Repeat only what lies from the line with "What is the approximate distance in pixels between points C" to the line with "[Two images are shown]", those two lines included, exactly as it stands; omit any images.

■ ■ ■ ■ ■

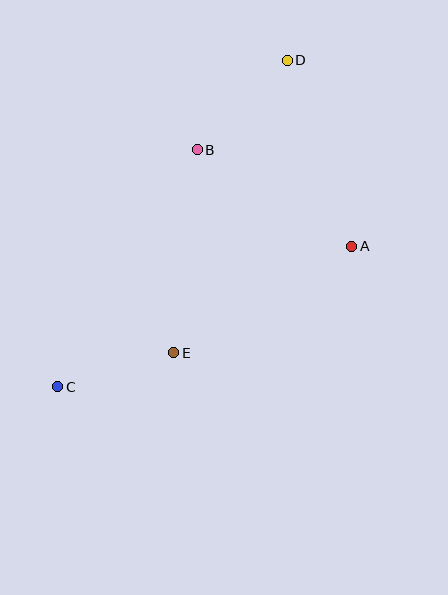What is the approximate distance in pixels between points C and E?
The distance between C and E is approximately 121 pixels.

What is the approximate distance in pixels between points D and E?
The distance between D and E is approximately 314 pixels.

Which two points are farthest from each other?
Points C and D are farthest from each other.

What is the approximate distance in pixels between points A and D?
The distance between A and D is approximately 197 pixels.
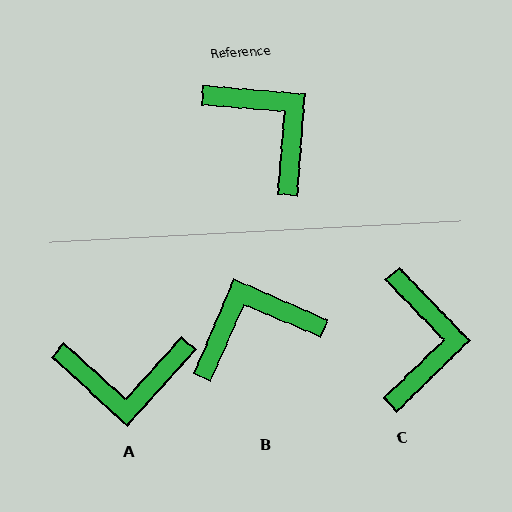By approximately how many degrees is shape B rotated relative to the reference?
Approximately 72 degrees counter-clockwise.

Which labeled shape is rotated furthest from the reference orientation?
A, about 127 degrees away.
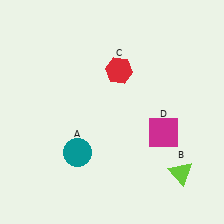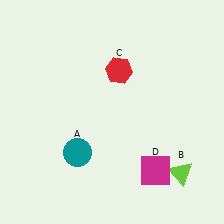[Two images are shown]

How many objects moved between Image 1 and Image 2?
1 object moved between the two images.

■ ■ ■ ■ ■

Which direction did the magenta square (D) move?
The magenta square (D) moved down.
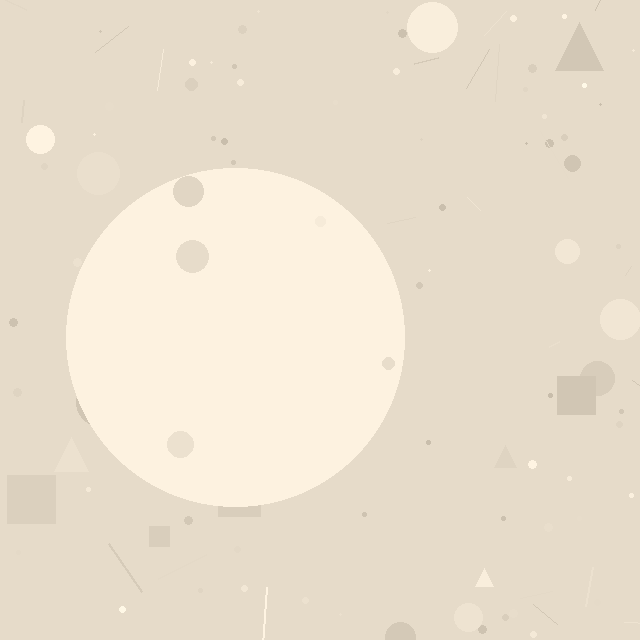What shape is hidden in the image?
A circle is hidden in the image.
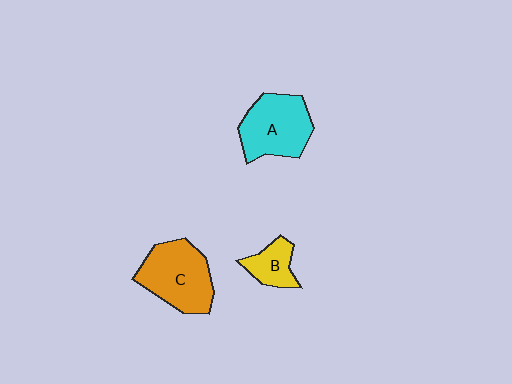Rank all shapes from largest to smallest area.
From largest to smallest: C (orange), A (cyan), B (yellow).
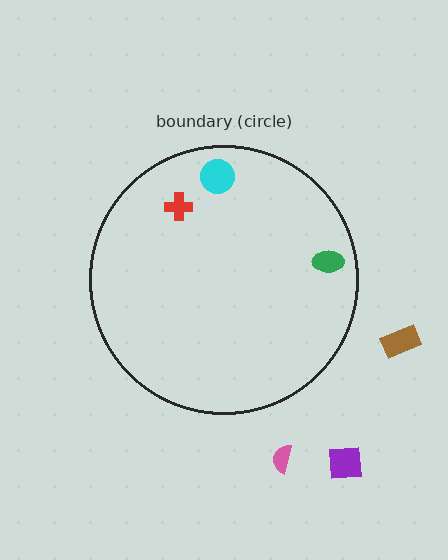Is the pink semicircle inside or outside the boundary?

■ ■ ■ ■ ■

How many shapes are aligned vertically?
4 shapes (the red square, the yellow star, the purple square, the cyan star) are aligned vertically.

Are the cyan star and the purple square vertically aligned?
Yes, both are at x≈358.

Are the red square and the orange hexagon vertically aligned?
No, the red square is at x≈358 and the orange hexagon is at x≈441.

■ ■ ■ ■ ■

▶ Answer to this exercise
What is the approximate distance in pixels between points C and E?
The distance between C and E is approximately 121 pixels.

What is the approximate distance in pixels between points D and E?
The distance between D and E is approximately 314 pixels.

Which two points are farthest from each other?
Points C and D are farthest from each other.

What is the approximate distance in pixels between points A and D?
The distance between A and D is approximately 197 pixels.
By approximately how many degrees is shape B rotated relative to the reference?
Approximately 72 degrees counter-clockwise.

Which labeled shape is rotated furthest from the reference orientation?
A, about 127 degrees away.
[Two images are shown]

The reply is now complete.